Quote the full listing word for word.

Data for this exercise

^^^^

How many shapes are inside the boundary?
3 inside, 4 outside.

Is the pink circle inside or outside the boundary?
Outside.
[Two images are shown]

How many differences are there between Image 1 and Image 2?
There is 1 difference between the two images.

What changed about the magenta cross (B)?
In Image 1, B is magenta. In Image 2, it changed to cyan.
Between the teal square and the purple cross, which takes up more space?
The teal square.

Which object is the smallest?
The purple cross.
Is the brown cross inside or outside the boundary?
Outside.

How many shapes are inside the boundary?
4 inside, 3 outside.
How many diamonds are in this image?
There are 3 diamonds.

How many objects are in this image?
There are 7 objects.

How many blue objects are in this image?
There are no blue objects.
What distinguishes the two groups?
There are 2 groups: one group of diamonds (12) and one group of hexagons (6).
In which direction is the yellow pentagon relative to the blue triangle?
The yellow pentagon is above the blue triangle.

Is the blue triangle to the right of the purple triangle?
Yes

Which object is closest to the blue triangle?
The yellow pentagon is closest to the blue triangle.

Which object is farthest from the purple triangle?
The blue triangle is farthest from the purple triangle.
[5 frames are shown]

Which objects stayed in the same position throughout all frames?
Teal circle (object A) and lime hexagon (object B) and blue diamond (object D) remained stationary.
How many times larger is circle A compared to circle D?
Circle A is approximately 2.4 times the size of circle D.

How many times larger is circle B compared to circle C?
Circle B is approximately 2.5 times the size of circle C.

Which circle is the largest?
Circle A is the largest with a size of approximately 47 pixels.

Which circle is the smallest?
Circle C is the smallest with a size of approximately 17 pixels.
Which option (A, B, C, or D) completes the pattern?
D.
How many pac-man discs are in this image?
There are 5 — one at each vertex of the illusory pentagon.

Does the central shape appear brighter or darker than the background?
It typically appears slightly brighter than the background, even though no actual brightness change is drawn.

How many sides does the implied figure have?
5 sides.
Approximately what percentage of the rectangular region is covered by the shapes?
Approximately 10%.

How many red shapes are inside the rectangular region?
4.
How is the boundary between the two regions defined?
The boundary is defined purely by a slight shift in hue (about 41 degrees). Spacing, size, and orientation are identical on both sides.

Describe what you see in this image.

^^^^

Correct response
How many shapes are inside the boundary?
3 inside, 4 outside.

Is the pink circle inside or outside the boundary?
Outside.
[Two images are shown]

How many differences are there between Image 1 and Image 2?
There is 1 difference between the two images.

What changed about the magenta cross (B)?
In Image 1, B is magenta. In Image 2, it changed to cyan.
Between the teal square and the purple cross, which takes up more space?
The teal square.

Which object is the smallest?
The purple cross.
Is the brown cross inside or outside the boundary?
Outside.

How many shapes are inside the boundary?
4 inside, 3 outside.
How many diamonds are in this image?
There are 3 diamonds.

How many objects are in this image?
There are 7 objects.

How many blue objects are in this image?
There are no blue objects.
What distinguishes the two groups?
There are 2 groups: one group of diamonds (12) and one group of hexagons (6).
In which direction is the yellow pentagon relative to the blue triangle?
The yellow pentagon is above the blue triangle.

Is the blue triangle to the right of the purple triangle?
Yes

Which object is closest to the blue triangle?
The yellow pentagon is closest to the blue triangle.

Which object is farthest from the purple triangle?
The blue triangle is farthest from the purple triangle.
[5 frames are shown]

Which objects stayed in the same position throughout all frames?
Teal circle (object A) and lime hexagon (object B) and blue diamond (object D) remained stationary.
How many times larger is circle A compared to circle D?
Circle A is approximately 2.4 times the size of circle D.

How many times larger is circle B compared to circle C?
Circle B is approximately 2.5 times the size of circle C.

Which circle is the largest?
Circle A is the largest with a size of approximately 47 pixels.

Which circle is the smallest?
Circle C is the smallest with a size of approximately 17 pixels.
Which option (A, B, C, or D) completes the pattern?
D.
How many pac-man discs are in this image?
There are 5 — one at each vertex of the illusory pentagon.

Does the central shape appear brighter or darker than the background?
It typically appears slightly brighter than the background, even though no actual brightness change is drawn.

How many sides does the implied figure have?
5 sides.
Approximately what percentage of the rectangular region is covered by the shapes?
Approximately 10%.

How many red shapes are inside the rectangular region?
4.
How is the boundary between the two regions defined?
The boundary is defined purely by a slight shift in hue (about 41 degrees). Spacing, size, and orientation are identical on both sides.

Describe what you see in this image.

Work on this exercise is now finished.